## start Input rows

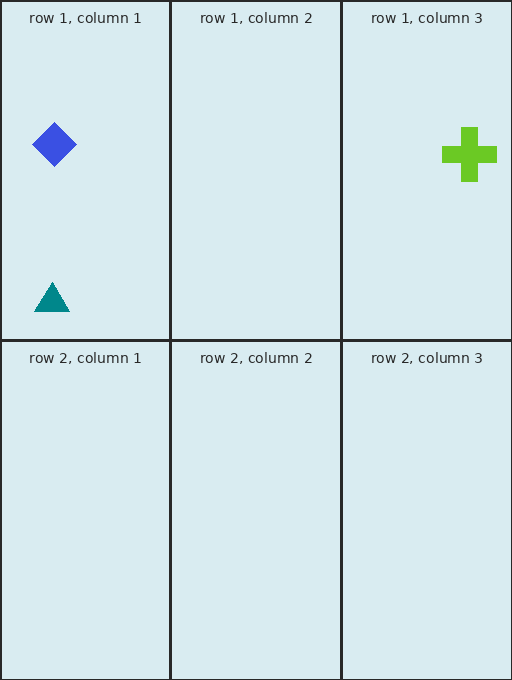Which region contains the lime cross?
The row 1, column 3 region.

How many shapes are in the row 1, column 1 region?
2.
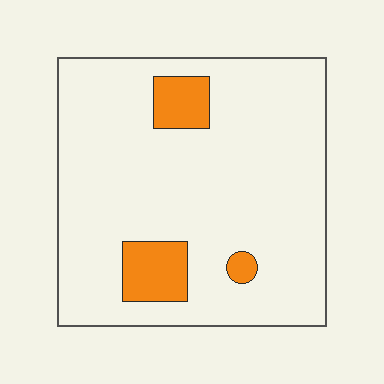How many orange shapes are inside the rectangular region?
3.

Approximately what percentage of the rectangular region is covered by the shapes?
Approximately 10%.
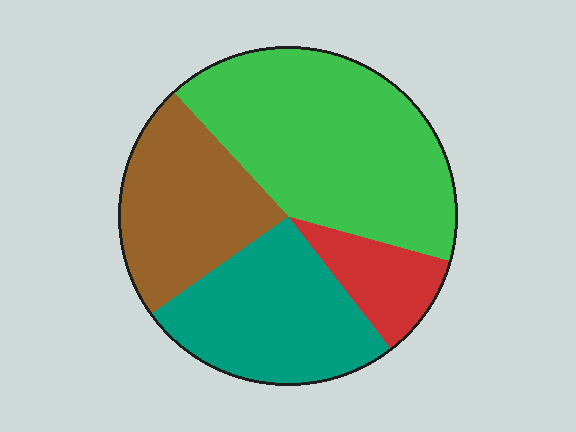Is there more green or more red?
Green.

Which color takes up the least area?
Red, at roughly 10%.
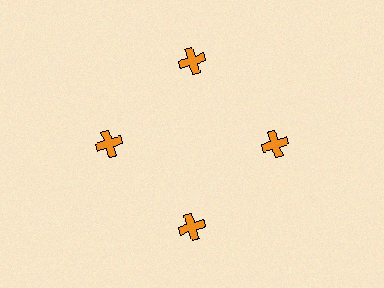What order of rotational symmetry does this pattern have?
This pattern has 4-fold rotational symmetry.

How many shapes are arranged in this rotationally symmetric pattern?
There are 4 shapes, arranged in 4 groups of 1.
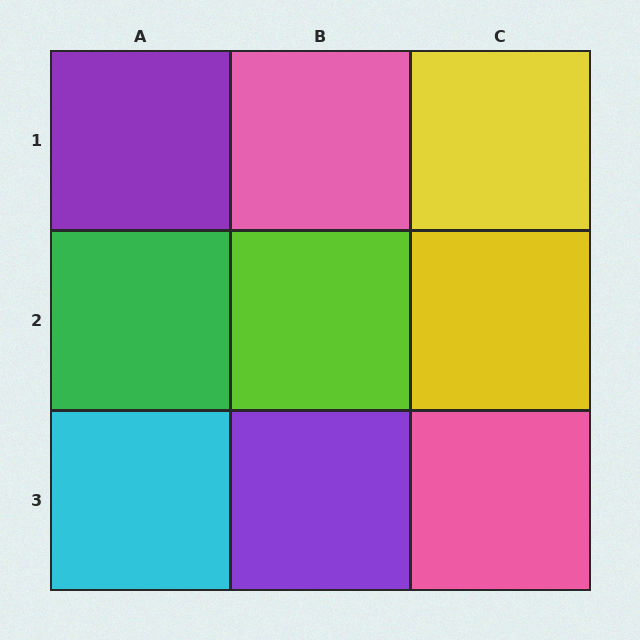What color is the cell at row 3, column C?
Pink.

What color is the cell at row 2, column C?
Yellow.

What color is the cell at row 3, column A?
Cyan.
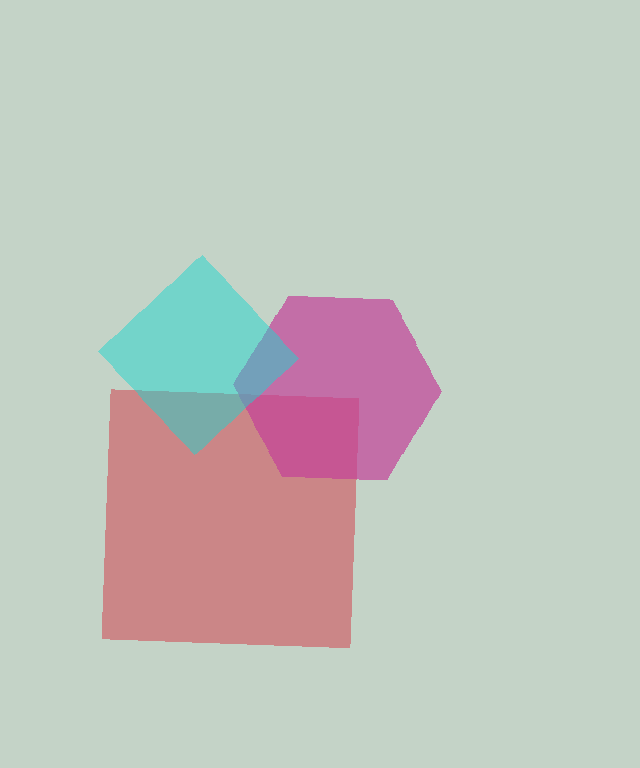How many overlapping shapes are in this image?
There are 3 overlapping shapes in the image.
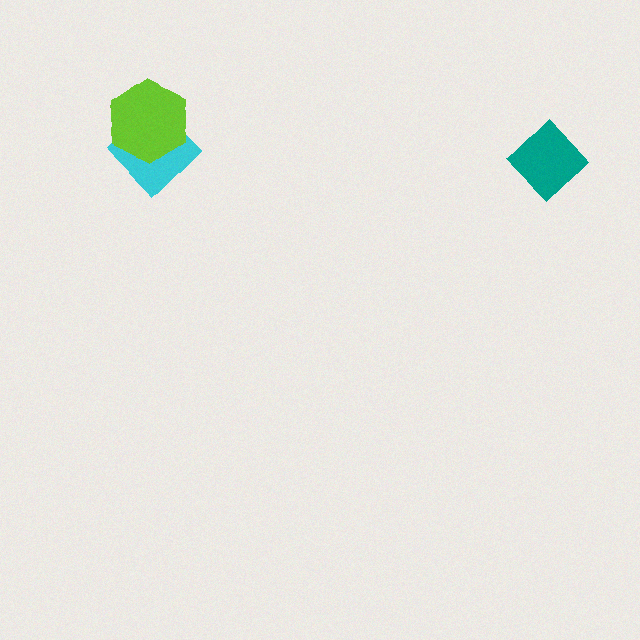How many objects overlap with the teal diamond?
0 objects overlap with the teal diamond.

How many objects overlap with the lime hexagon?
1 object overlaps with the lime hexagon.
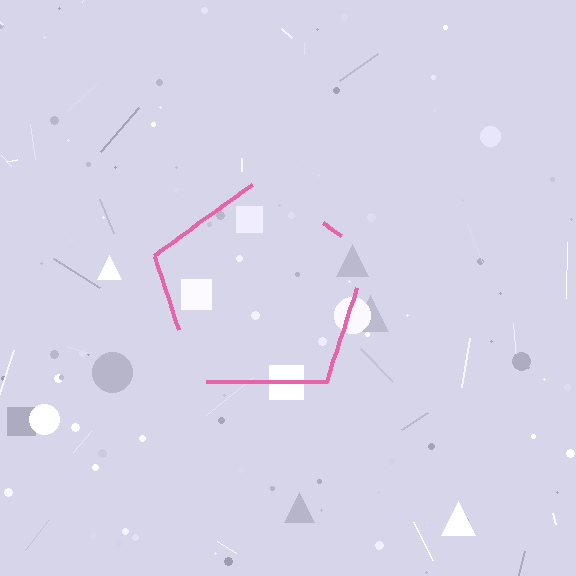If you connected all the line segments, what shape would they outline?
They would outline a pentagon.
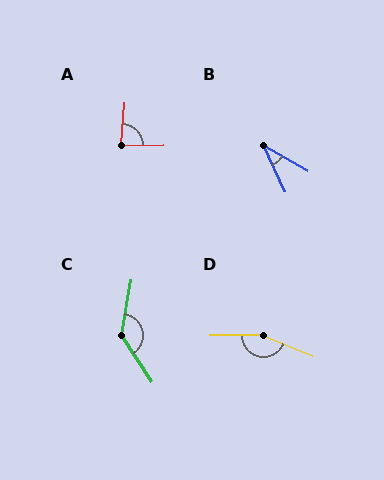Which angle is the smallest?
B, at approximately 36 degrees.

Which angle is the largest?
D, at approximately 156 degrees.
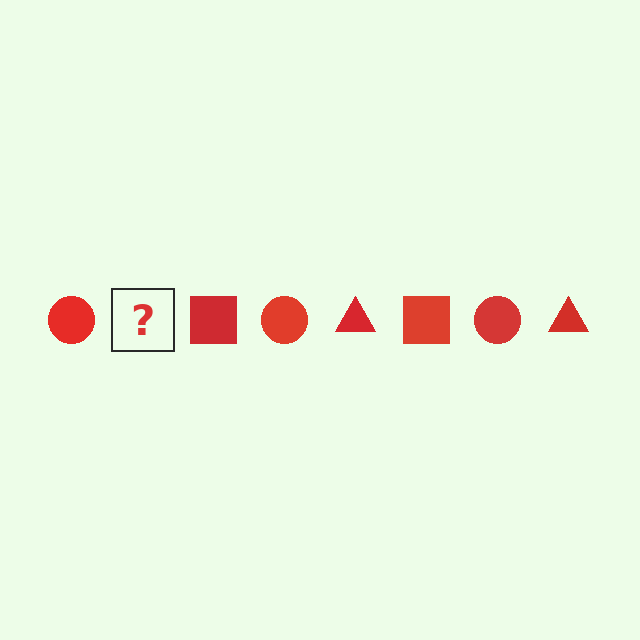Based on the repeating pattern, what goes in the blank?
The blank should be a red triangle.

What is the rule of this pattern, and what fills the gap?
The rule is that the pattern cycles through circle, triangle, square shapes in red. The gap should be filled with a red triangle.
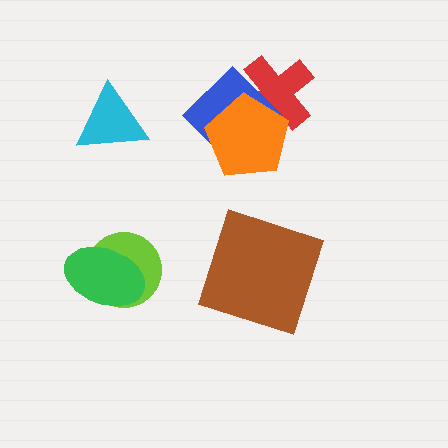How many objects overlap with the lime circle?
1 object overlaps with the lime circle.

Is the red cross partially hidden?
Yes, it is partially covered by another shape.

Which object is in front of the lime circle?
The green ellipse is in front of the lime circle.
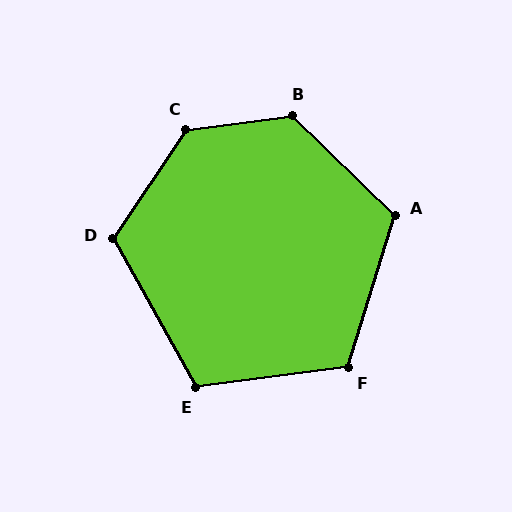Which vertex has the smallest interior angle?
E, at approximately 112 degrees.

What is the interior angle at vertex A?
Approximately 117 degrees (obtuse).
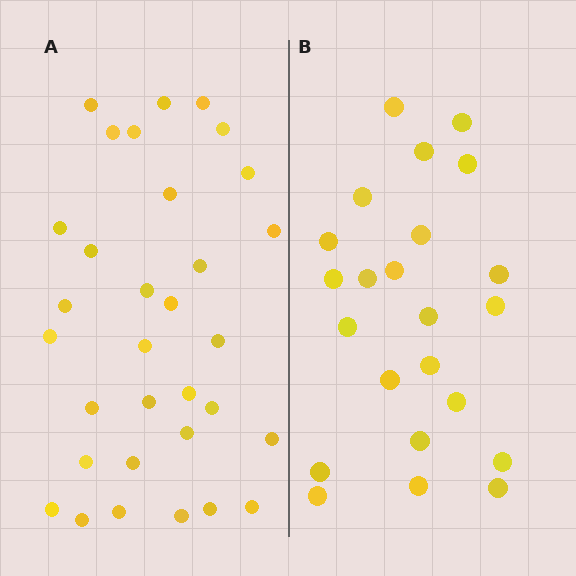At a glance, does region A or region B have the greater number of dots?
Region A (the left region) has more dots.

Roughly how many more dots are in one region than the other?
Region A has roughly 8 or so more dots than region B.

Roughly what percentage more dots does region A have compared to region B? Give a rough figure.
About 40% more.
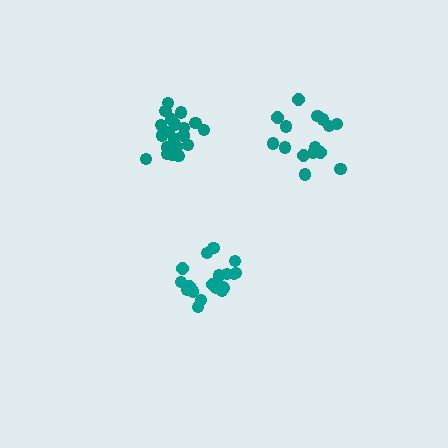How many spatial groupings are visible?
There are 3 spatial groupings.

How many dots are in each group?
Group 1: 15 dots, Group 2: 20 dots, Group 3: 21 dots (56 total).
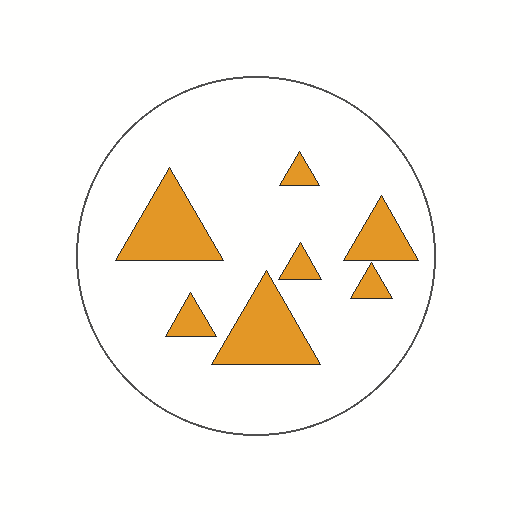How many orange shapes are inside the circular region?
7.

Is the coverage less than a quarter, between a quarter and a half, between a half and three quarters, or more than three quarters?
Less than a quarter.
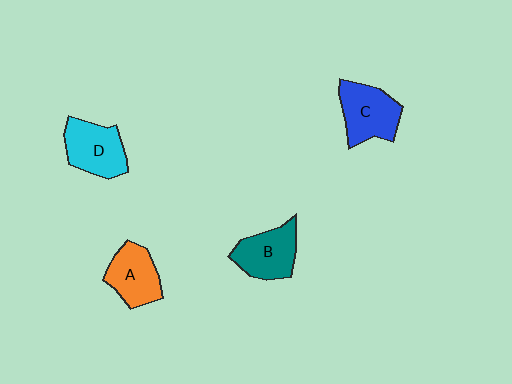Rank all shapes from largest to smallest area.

## end Input rows

**Exercise:**
Reproduce word for word only the lines between the line containing "Roughly how many" and the end of the listing above, both included, and drop any pictures.

**Answer for the task:**
Roughly how many more dots are in one region than the other?
Region A has roughly 8 or so more dots than region B.

Roughly what percentage more dots does region A have compared to region B? Give a rough figure.
About 40% more.
How many spatial groupings are visible?
There are 3 spatial groupings.

How many dots are in each group?
Group 1: 15 dots, Group 2: 20 dots, Group 3: 21 dots (56 total).
How many orange shapes are inside the circular region?
7.

Is the coverage less than a quarter, between a quarter and a half, between a half and three quarters, or more than three quarters?
Less than a quarter.
Rank all shapes from largest to smallest area.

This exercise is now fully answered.